• **EXERCISE PROMPT**: Restate the whole listing word for word. Pictures are left out.

• **RECORDS FOR PROCESSING**:
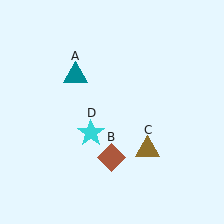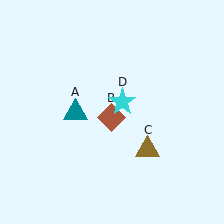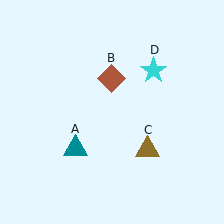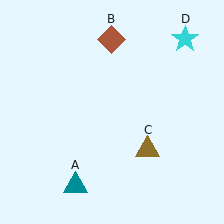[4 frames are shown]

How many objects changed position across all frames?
3 objects changed position: teal triangle (object A), brown diamond (object B), cyan star (object D).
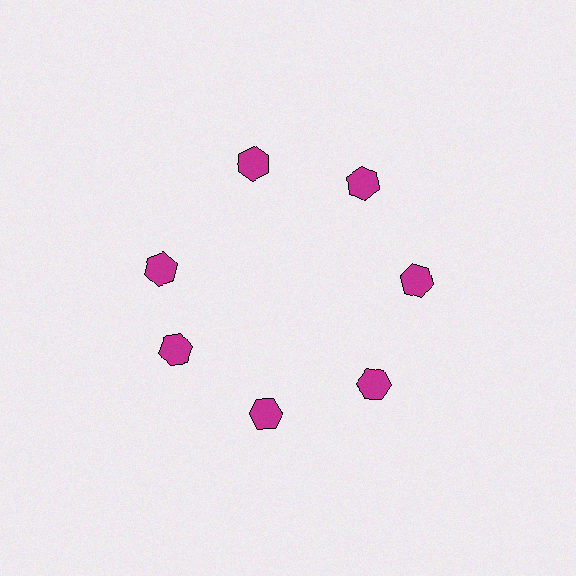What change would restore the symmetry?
The symmetry would be restored by rotating it back into even spacing with its neighbors so that all 7 hexagons sit at equal angles and equal distance from the center.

• **TASK RESPONSE**:
[4 frames are shown]

How many objects changed position across all frames?
3 objects changed position: teal triangle (object A), brown diamond (object B), cyan star (object D).
What change would restore the symmetry?
The symmetry would be restored by rotating it back into even spacing with its neighbors so that all 7 hexagons sit at equal angles and equal distance from the center.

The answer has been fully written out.